* [WHAT NEEDS TO BE DONE]:
Locate the line that contains "What shape is hidden in the image?" and the line that contains "What complete shape". Copy both of them exactly, together with every line between them, and no others.

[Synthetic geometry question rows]
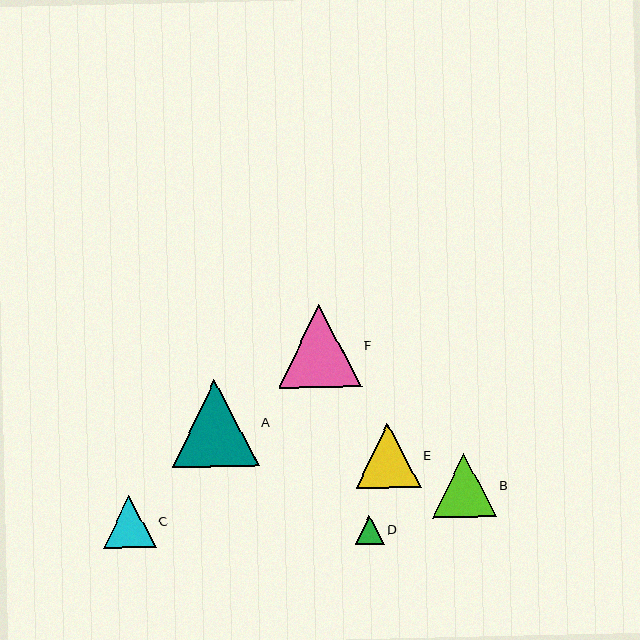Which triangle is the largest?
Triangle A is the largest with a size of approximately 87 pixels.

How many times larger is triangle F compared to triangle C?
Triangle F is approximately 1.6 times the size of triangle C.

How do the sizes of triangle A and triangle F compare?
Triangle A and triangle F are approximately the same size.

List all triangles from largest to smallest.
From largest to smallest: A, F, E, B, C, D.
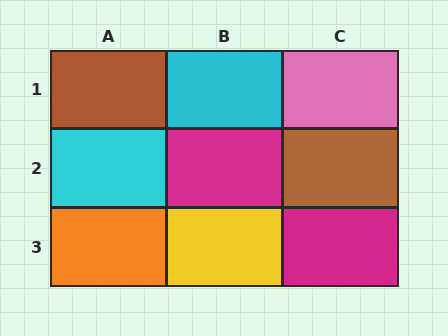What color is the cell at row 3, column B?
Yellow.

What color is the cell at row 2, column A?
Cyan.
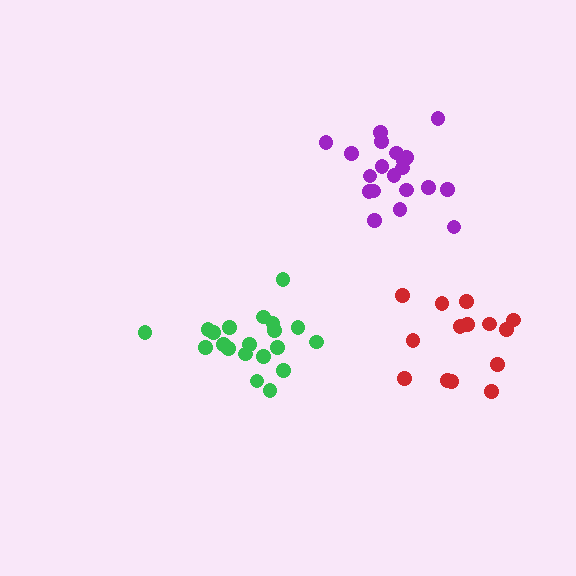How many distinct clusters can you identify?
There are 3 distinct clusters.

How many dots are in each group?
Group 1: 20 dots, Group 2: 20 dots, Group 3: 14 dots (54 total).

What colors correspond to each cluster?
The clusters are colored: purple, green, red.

* * *

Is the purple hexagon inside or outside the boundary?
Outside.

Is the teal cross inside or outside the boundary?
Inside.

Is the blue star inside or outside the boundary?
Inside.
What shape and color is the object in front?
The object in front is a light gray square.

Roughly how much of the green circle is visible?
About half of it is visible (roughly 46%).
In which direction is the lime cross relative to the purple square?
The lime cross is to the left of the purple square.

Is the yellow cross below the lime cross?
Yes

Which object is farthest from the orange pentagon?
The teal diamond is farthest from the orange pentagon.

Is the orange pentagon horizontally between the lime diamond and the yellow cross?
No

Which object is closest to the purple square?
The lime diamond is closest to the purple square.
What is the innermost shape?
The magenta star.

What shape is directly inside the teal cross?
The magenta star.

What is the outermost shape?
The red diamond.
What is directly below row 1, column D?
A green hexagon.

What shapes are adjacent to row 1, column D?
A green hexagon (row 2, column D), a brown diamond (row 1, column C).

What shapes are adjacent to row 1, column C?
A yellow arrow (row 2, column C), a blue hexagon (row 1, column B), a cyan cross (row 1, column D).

--

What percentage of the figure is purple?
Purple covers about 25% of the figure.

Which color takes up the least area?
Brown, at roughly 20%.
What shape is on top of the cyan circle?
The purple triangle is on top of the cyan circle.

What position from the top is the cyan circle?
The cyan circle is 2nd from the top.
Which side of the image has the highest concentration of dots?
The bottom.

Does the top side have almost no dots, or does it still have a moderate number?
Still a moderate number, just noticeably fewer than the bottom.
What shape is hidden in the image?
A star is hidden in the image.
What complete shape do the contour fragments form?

* [RESULT BELOW]:
What shape is hidden in the image?
A star is hidden in the image.
What complete shape do the contour fragments form?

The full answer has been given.